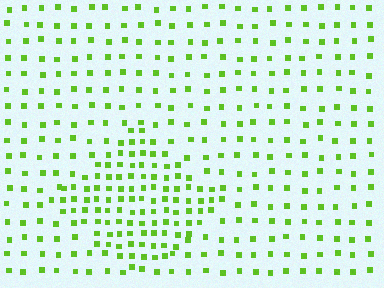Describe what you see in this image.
The image contains small lime elements arranged at two different densities. A diamond-shaped region is visible where the elements are more densely packed than the surrounding area.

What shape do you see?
I see a diamond.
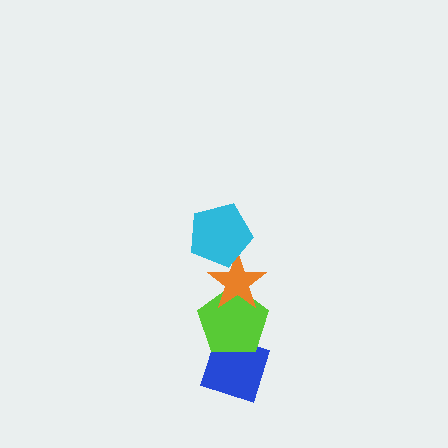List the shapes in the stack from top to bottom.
From top to bottom: the cyan pentagon, the orange star, the lime pentagon, the blue diamond.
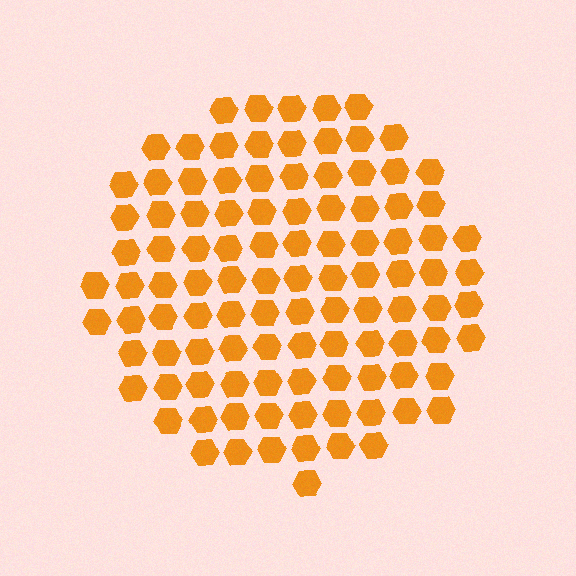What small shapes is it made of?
It is made of small hexagons.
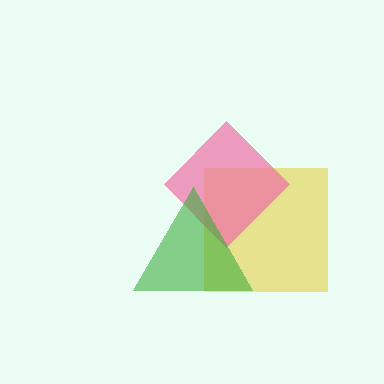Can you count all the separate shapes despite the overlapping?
Yes, there are 3 separate shapes.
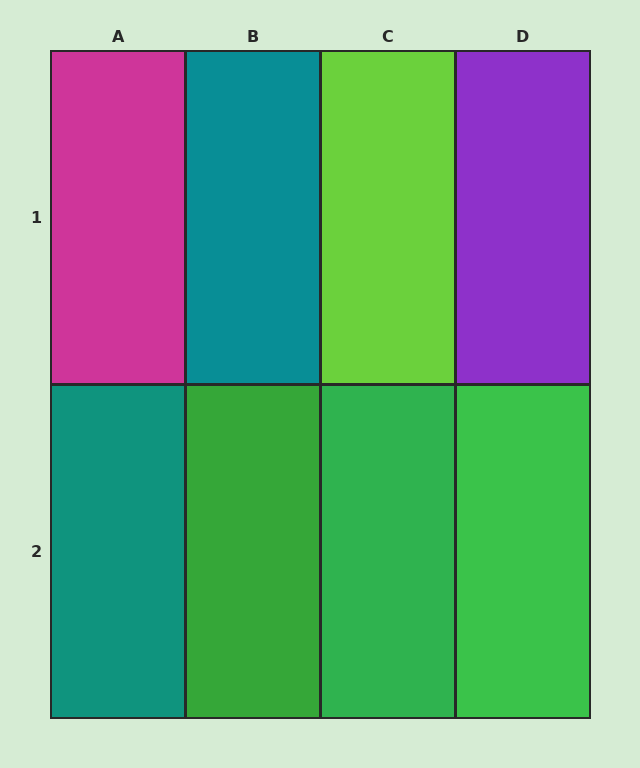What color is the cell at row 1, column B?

━━━━━━━━━━━━━━━━━━━━

Reproduce the material in its entirety and word for word, without the pictures.

◆ RIGHT ANSWER
Describe what you see in this image.
The image contains small lime elements arranged at two different densities. A diamond-shaped region is visible where the elements are more densely packed than the surrounding area.

What shape do you see?
I see a diamond.
List the shapes in the stack from top to bottom.
From top to bottom: the cyan pentagon, the orange star, the lime pentagon, the blue diamond.
What small shapes is it made of?
It is made of small hexagons.
Can you count all the separate shapes despite the overlapping?
Yes, there are 3 separate shapes.
What color is the cell at row 1, column B?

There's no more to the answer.